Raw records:
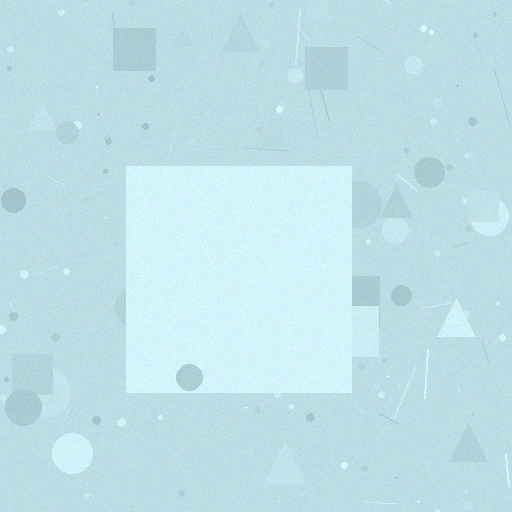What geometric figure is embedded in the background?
A square is embedded in the background.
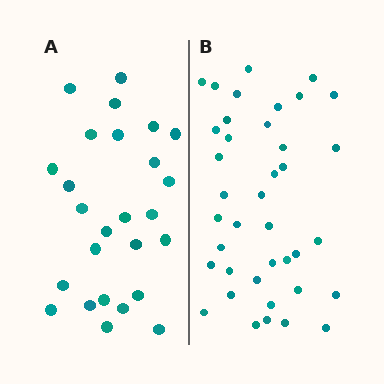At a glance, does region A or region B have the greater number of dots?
Region B (the right region) has more dots.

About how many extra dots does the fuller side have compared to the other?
Region B has approximately 15 more dots than region A.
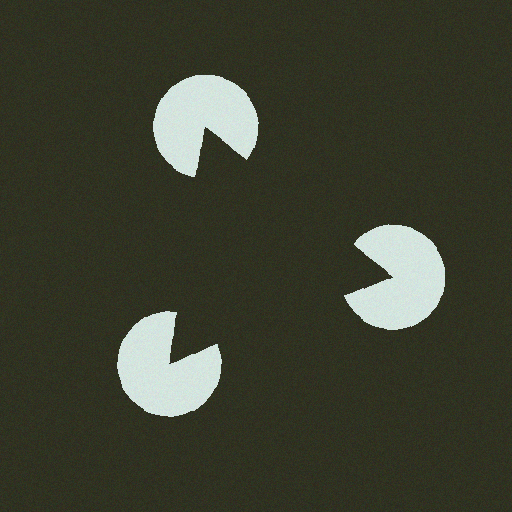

§ **WHAT IS REQUIRED**
Return every line of the records exactly as given, pictures excluded.

§ **EXPECTED ANSWER**
What geometric figure is embedded in the background?
A square is embedded in the background.
At a glance, does region A or region B have the greater number of dots?
Region B (the right region) has more dots.

About how many extra dots does the fuller side have compared to the other?
Region B has approximately 15 more dots than region A.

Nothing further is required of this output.